# [What is expected]
Only the lines from the one containing "Is the pink cross partially hidden?" down to the one containing "What are the pixel coordinates of point F?" should be printed, exactly as they stand, ends included.

(Excerpt from a dataset)
☆ ☆ ☆ ☆ ☆ ☆ ☆

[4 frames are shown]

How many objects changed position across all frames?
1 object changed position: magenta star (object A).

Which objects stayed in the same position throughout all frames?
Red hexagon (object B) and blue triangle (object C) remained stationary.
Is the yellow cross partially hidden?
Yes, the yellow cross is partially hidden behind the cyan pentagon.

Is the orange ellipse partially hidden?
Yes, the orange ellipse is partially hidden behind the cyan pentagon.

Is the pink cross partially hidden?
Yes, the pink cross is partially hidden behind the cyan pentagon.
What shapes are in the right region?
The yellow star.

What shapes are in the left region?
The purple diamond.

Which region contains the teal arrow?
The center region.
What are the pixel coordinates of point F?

☆ ☆ ☆ ☆ ☆ ☆ ☆

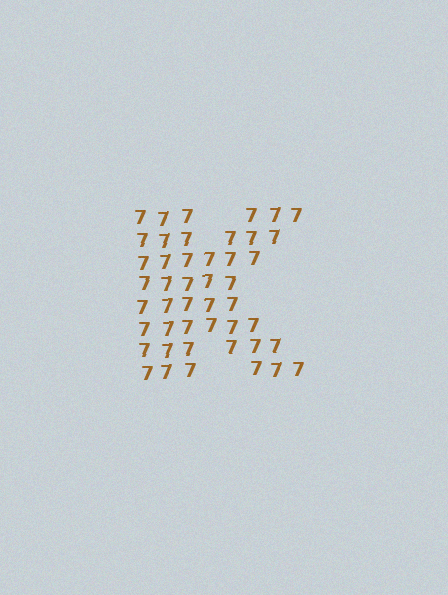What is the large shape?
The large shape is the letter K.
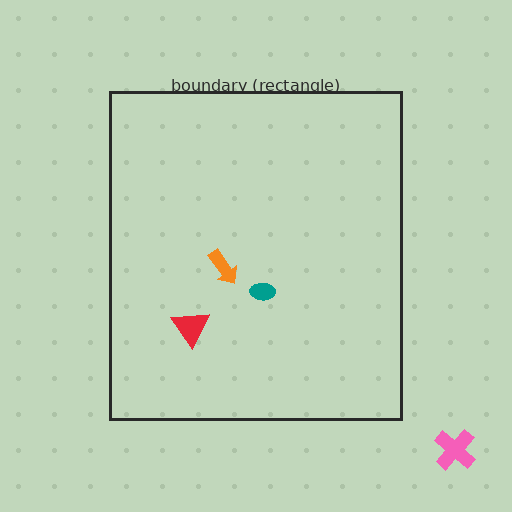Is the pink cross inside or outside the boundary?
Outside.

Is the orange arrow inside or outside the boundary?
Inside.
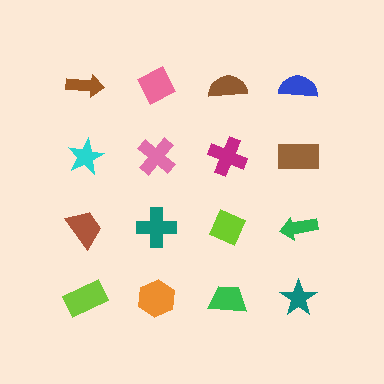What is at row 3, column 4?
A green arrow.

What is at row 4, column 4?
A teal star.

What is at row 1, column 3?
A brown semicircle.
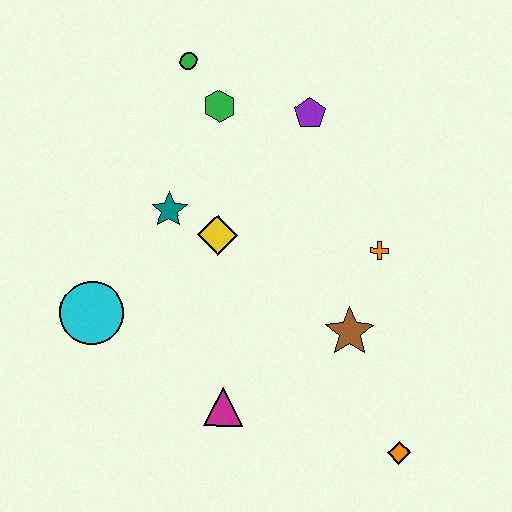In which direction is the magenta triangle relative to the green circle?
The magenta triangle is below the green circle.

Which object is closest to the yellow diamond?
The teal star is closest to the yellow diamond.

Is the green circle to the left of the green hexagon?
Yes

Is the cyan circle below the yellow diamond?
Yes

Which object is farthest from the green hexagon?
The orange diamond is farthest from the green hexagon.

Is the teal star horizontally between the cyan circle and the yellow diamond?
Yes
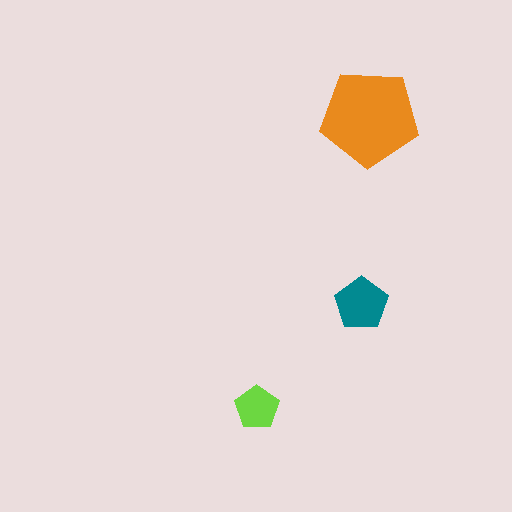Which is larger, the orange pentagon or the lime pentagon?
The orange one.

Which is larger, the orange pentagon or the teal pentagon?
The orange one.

☆ ☆ ☆ ☆ ☆ ☆ ☆

# [Task output]
Is the pink cross partially hidden?
Yes, the pink cross is partially hidden behind the cyan pentagon.
What shapes are in the right region?
The yellow star.

What shapes are in the left region?
The purple diamond.

Which region contains the teal arrow?
The center region.
What are the pixel coordinates of point F?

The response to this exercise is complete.